* BEGIN DATASET RECORDS *
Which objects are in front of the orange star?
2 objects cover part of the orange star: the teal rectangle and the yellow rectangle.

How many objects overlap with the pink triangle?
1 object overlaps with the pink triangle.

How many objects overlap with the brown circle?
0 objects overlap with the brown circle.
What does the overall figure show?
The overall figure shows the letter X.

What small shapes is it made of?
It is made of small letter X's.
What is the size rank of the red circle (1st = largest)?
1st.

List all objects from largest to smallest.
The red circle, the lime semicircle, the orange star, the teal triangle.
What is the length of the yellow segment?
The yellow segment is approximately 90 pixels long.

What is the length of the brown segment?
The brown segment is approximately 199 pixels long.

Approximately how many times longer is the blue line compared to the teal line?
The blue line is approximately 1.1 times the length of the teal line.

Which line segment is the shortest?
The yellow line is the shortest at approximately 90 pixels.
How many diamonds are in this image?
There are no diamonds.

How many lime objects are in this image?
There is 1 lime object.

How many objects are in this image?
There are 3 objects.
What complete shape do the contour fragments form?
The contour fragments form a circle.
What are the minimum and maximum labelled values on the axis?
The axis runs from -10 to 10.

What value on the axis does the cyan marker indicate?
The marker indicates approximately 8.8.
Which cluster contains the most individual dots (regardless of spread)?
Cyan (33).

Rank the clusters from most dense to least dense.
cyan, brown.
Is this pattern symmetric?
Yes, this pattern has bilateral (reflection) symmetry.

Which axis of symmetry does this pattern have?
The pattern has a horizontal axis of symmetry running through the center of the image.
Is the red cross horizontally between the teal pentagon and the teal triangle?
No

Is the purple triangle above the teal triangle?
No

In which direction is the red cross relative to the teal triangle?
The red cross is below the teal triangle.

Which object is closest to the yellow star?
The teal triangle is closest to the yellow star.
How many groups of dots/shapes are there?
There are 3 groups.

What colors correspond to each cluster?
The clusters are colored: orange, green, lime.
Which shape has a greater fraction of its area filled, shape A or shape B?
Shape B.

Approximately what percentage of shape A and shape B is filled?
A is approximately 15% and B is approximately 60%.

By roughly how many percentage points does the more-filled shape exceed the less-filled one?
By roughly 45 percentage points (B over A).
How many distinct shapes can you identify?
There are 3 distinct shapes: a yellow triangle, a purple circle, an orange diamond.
* END DATASET RECORDS *
SET TASK: Write out the whole listing again. Match it word for word.

REPLY:
Which objects are in front of the orange star?
2 objects cover part of the orange star: the teal rectangle and the yellow rectangle.

How many objects overlap with the pink triangle?
1 object overlaps with the pink triangle.

How many objects overlap with the brown circle?
0 objects overlap with the brown circle.
What does the overall figure show?
The overall figure shows the letter X.

What small shapes is it made of?
It is made of small letter X's.
What is the size rank of the red circle (1st = largest)?
1st.

List all objects from largest to smallest.
The red circle, the lime semicircle, the orange star, the teal triangle.
What is the length of the yellow segment?
The yellow segment is approximately 90 pixels long.

What is the length of the brown segment?
The brown segment is approximately 199 pixels long.

Approximately how many times longer is the blue line compared to the teal line?
The blue line is approximately 1.1 times the length of the teal line.

Which line segment is the shortest?
The yellow line is the shortest at approximately 90 pixels.
How many diamonds are in this image?
There are no diamonds.

How many lime objects are in this image?
There is 1 lime object.

How many objects are in this image?
There are 3 objects.
What complete shape do the contour fragments form?
The contour fragments form a circle.
What are the minimum and maximum labelled values on the axis?
The axis runs from -10 to 10.

What value on the axis does the cyan marker indicate?
The marker indicates approximately 8.8.
Which cluster contains the most individual dots (regardless of spread)?
Cyan (33).

Rank the clusters from most dense to least dense.
cyan, brown.
Is this pattern symmetric?
Yes, this pattern has bilateral (reflection) symmetry.

Which axis of symmetry does this pattern have?
The pattern has a horizontal axis of symmetry running through the center of the image.
Is the red cross horizontally between the teal pentagon and the teal triangle?
No

Is the purple triangle above the teal triangle?
No

In which direction is the red cross relative to the teal triangle?
The red cross is below the teal triangle.

Which object is closest to the yellow star?
The teal triangle is closest to the yellow star.
How many groups of dots/shapes are there?
There are 3 groups.

What colors correspond to each cluster?
The clusters are colored: orange, green, lime.
Which shape has a greater fraction of its area filled, shape A or shape B?
Shape B.

Approximately what percentage of shape A and shape B is filled?
A is approximately 15% and B is approximately 60%.

By roughly how many percentage points does the more-filled shape exceed the less-filled one?
By roughly 45 percentage points (B over A).
How many distinct shapes can you identify?
There are 3 distinct shapes: a yellow triangle, a purple circle, an orange diamond.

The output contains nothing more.